STATED PROBLEM: Leave out the pictures, and return only the lines running from the one that contains "In which direction is the green star" to the one that contains "[Two images are shown]", both included, exactly as they appear.

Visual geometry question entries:
● ● ● ● ●
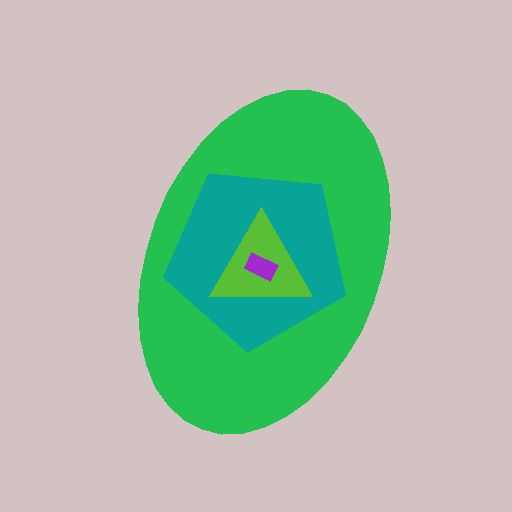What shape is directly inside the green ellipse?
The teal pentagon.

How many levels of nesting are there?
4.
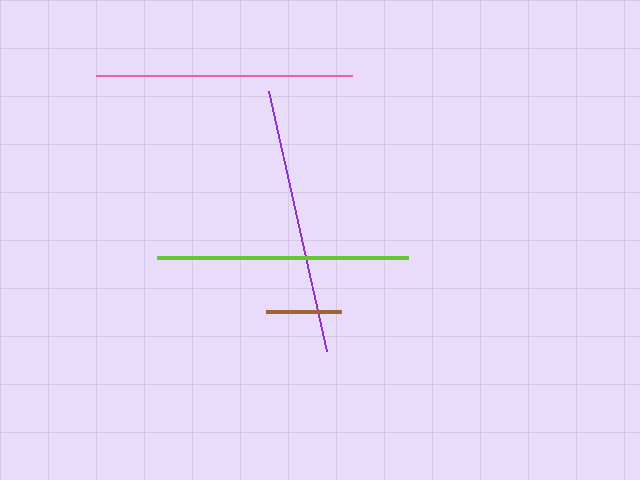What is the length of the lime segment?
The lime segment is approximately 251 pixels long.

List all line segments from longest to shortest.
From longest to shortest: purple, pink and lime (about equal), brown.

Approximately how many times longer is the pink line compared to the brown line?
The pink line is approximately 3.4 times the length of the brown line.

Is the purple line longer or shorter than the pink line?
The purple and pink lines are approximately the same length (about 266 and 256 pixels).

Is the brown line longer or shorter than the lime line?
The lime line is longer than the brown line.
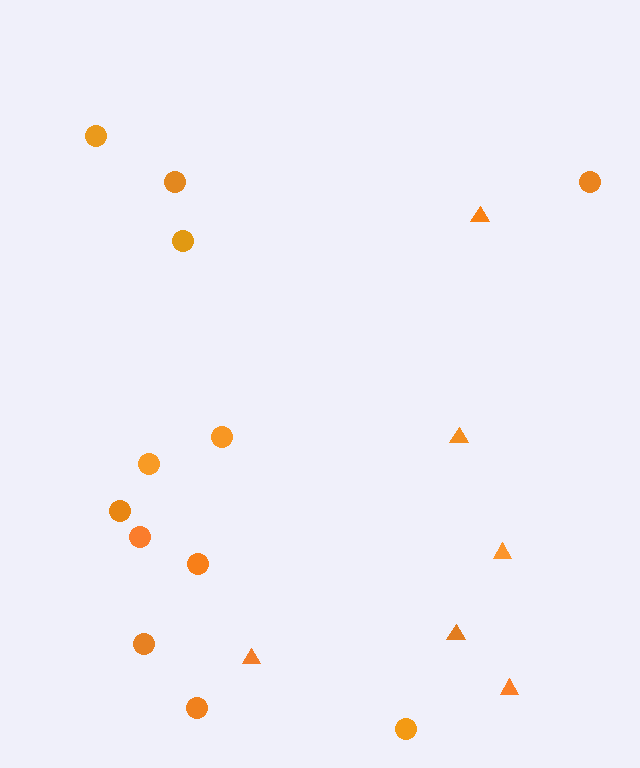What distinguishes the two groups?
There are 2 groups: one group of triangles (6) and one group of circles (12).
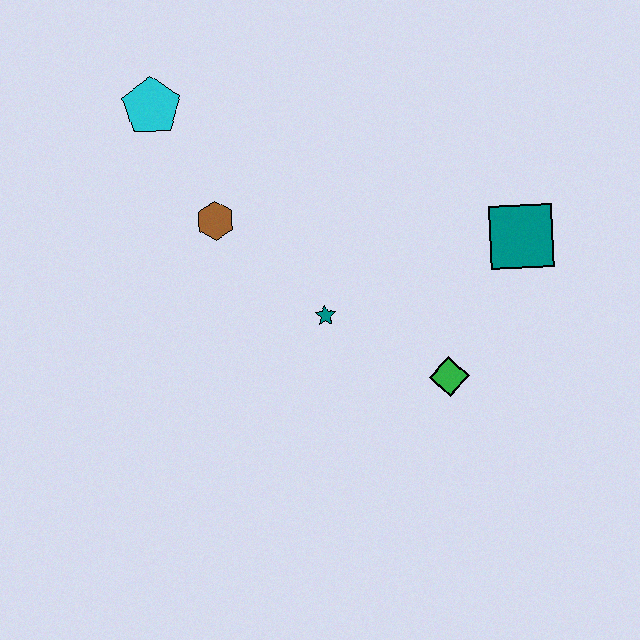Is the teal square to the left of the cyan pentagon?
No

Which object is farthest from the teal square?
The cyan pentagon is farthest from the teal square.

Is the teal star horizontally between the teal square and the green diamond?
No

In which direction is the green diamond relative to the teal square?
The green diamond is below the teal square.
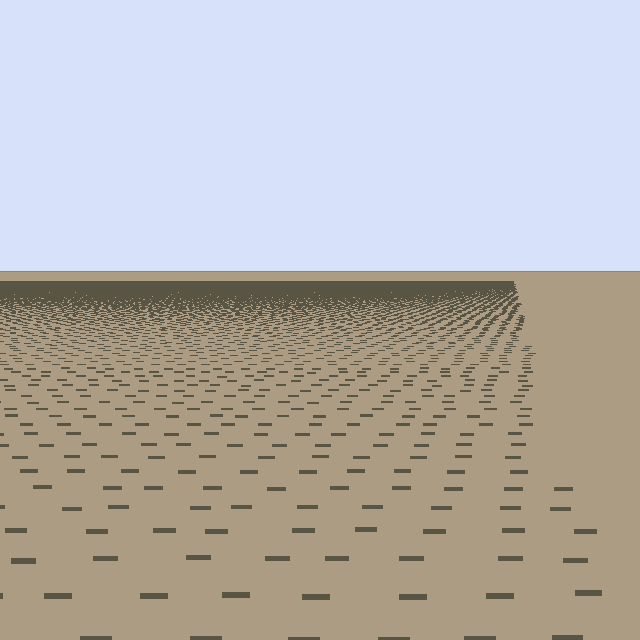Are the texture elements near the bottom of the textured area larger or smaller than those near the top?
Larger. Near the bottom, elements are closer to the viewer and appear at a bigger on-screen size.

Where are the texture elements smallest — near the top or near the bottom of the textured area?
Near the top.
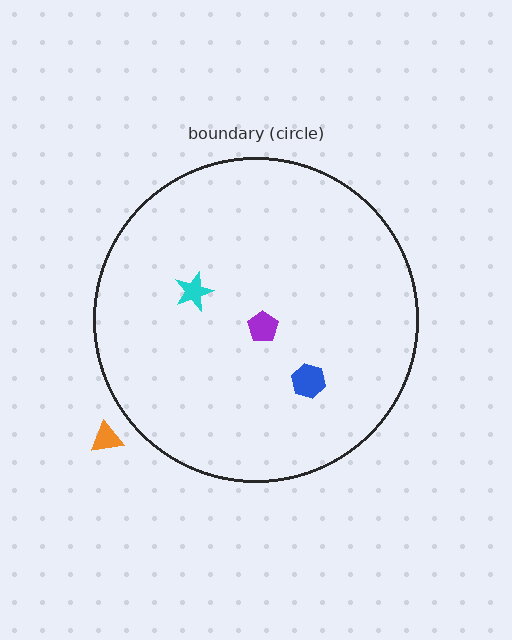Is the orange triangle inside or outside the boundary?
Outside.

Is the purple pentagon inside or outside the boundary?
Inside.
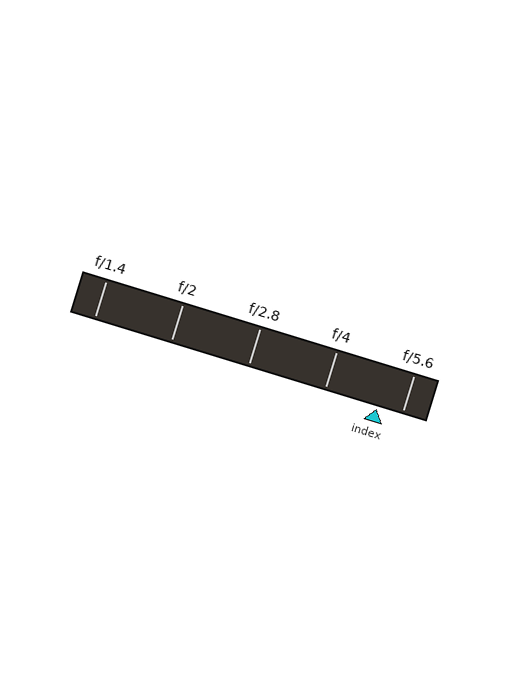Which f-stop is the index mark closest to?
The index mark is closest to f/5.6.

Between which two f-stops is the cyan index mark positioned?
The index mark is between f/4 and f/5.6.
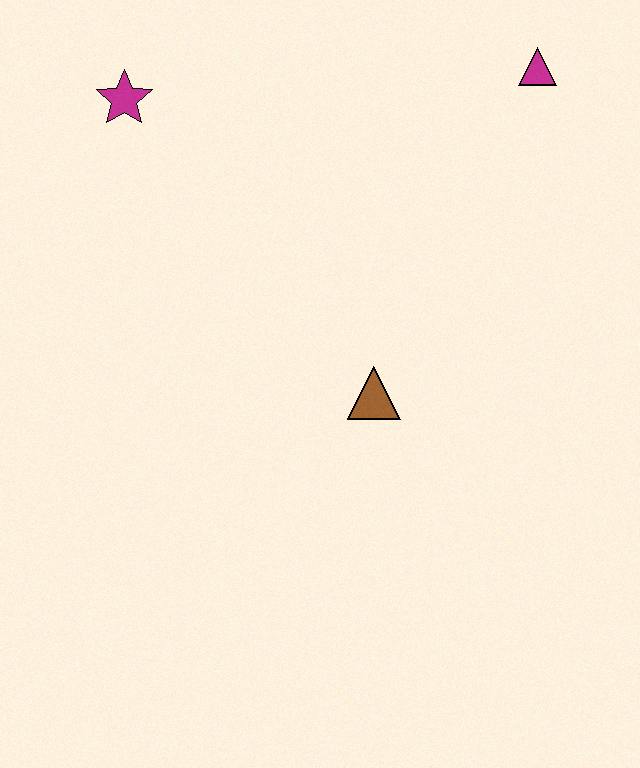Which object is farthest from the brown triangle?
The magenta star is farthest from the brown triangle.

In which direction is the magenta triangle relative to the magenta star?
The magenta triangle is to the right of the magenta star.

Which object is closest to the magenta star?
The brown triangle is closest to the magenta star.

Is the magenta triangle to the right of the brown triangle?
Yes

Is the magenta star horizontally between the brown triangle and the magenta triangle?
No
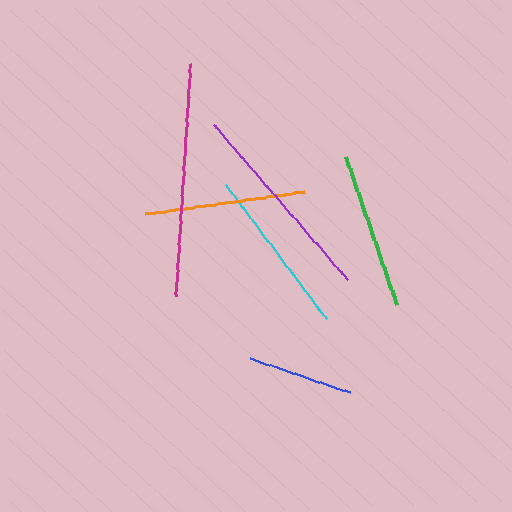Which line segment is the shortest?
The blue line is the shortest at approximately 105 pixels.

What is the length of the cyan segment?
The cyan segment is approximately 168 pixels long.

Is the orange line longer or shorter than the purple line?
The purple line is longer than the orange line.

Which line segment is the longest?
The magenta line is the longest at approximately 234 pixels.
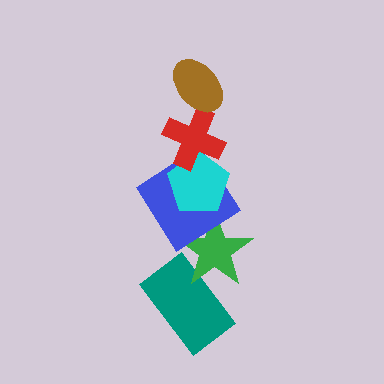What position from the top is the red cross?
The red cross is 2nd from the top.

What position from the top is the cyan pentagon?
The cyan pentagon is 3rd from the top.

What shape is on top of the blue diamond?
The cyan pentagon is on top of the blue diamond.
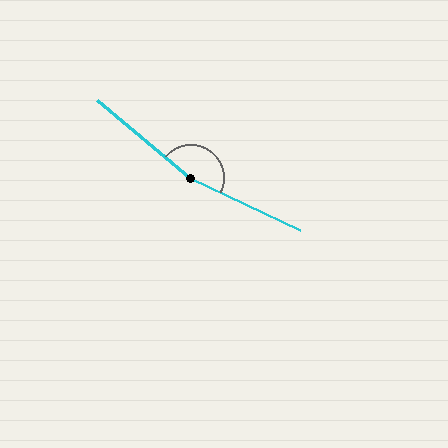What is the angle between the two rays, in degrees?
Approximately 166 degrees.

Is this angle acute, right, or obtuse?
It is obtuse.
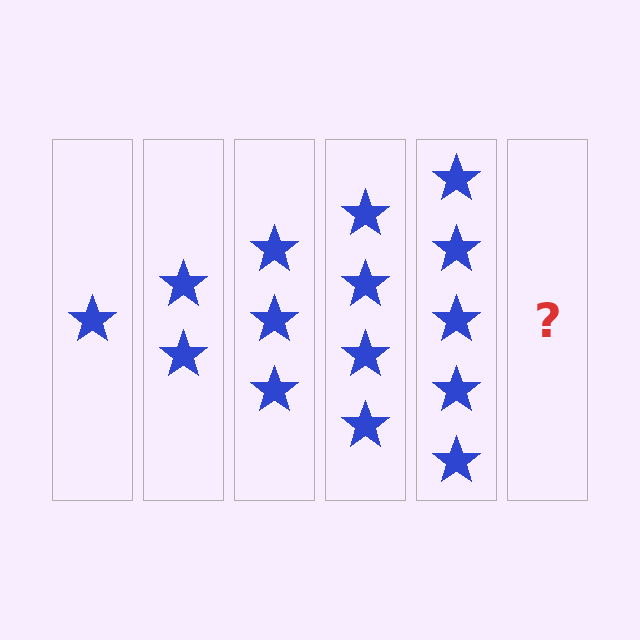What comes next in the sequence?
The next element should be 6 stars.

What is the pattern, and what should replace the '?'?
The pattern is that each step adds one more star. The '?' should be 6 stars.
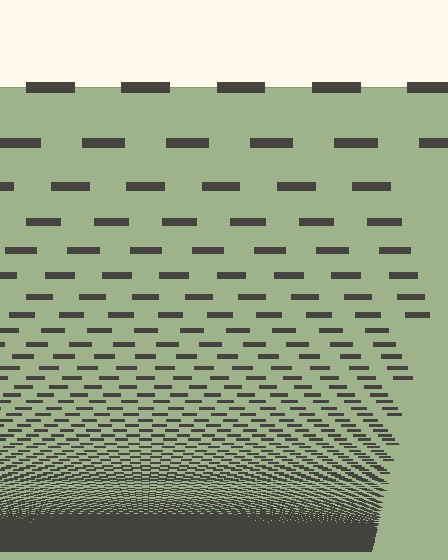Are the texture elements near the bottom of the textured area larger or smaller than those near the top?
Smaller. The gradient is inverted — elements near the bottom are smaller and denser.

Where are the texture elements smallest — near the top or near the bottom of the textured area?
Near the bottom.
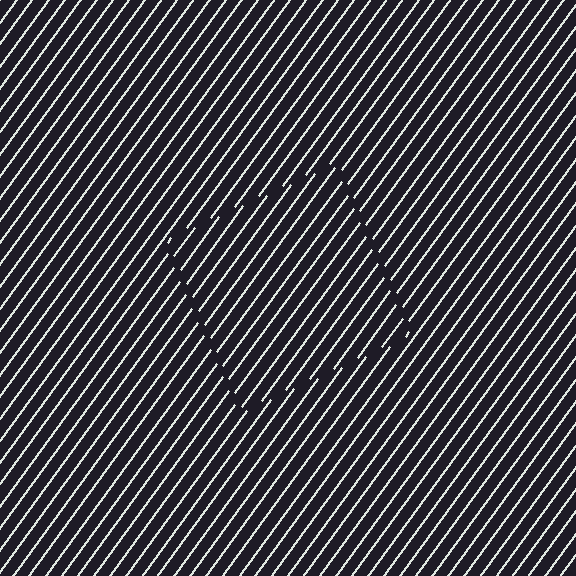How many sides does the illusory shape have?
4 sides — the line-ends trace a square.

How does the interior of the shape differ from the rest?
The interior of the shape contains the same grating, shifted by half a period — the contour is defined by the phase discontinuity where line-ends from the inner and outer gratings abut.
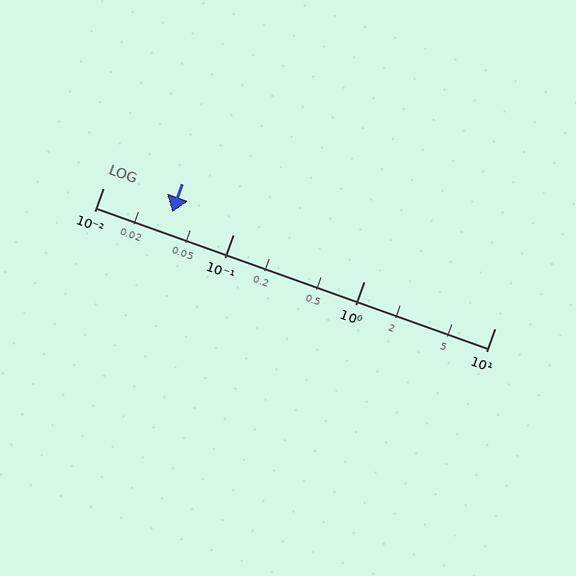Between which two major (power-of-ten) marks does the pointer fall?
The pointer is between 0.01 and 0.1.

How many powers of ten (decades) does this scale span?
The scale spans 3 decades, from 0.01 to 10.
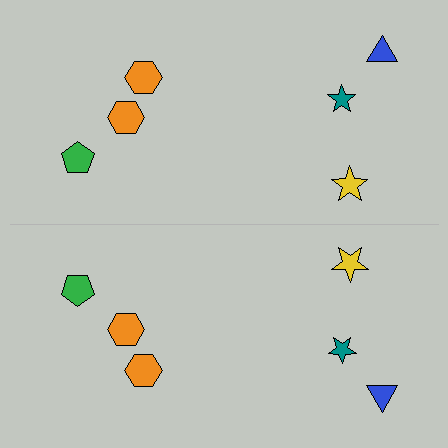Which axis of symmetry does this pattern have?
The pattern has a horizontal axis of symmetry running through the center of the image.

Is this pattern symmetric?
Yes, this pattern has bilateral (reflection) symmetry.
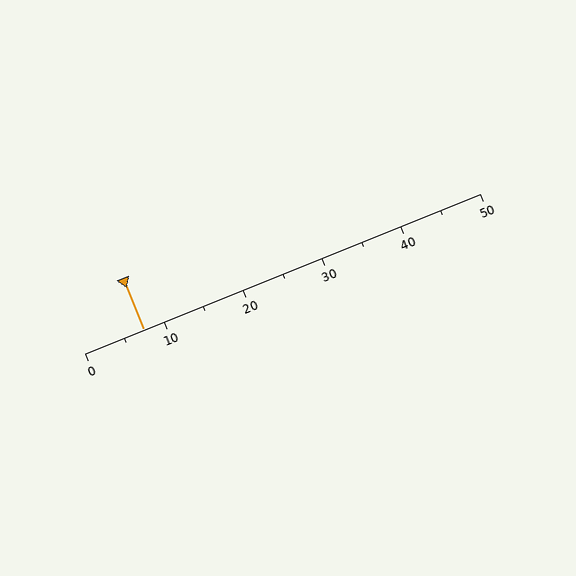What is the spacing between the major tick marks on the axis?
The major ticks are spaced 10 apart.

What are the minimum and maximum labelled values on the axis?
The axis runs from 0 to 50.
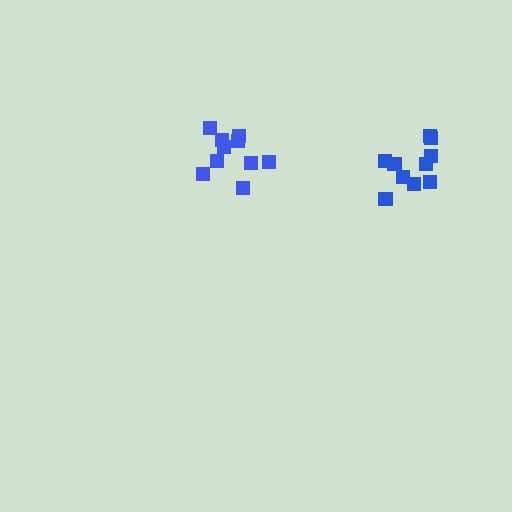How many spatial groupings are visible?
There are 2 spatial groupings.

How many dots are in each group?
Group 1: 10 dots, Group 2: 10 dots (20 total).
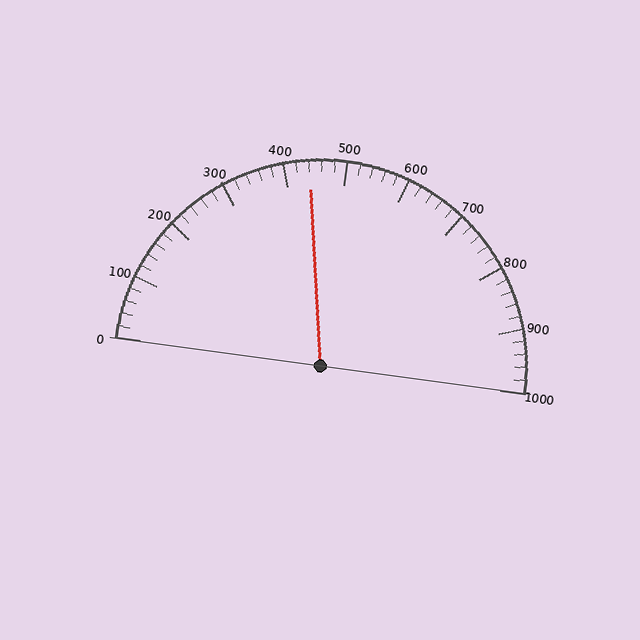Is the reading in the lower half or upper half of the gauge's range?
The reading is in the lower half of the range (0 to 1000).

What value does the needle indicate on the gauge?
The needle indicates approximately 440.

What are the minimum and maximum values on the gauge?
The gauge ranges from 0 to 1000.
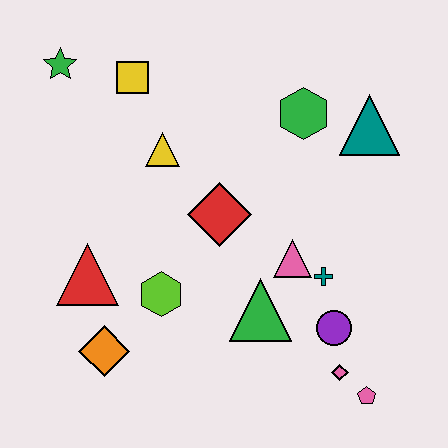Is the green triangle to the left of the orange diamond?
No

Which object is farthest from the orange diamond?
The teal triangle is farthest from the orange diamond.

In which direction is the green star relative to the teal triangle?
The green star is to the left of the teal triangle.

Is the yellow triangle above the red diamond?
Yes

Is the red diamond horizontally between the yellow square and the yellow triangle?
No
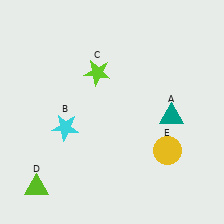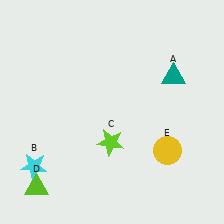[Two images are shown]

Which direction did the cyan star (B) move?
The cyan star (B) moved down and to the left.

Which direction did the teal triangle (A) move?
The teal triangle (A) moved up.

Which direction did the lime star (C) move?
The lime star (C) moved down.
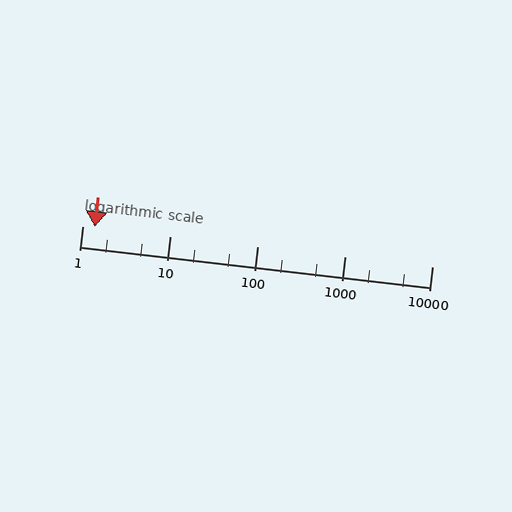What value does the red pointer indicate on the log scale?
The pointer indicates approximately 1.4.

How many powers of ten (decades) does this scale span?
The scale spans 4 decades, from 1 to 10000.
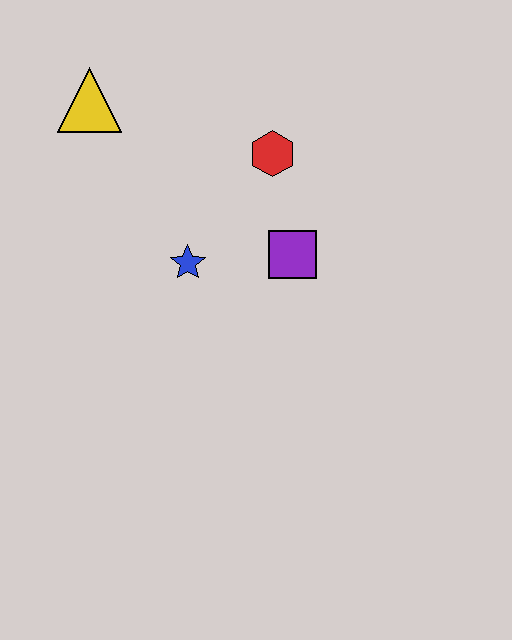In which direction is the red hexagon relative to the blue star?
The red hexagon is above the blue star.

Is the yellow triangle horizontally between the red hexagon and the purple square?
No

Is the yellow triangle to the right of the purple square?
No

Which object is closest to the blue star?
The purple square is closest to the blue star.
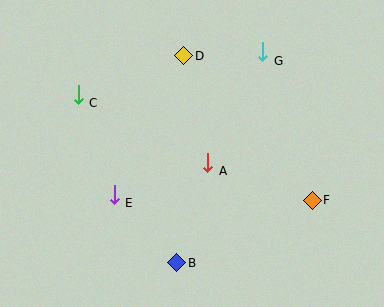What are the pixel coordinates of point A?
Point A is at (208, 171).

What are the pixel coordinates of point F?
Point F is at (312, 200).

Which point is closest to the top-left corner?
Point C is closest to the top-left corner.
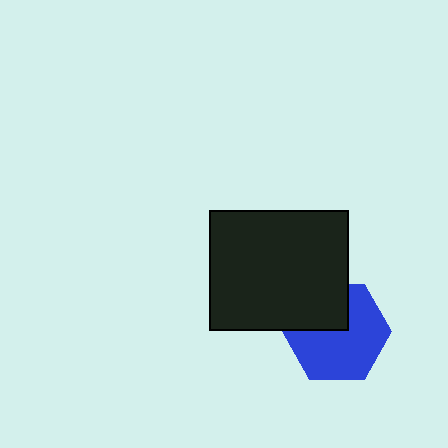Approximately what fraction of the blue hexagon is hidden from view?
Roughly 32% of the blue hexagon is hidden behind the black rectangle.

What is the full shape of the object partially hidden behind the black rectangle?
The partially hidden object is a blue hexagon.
● ● ● ● ●
FINISHED ANSWER:
In which direction is the green star relative to the teal triangle?
The green star is to the left of the teal triangle.

Is the yellow triangle above the red diamond?
Yes

Is the red diamond horizontally between the yellow square and the yellow triangle?
No
[Two images are shown]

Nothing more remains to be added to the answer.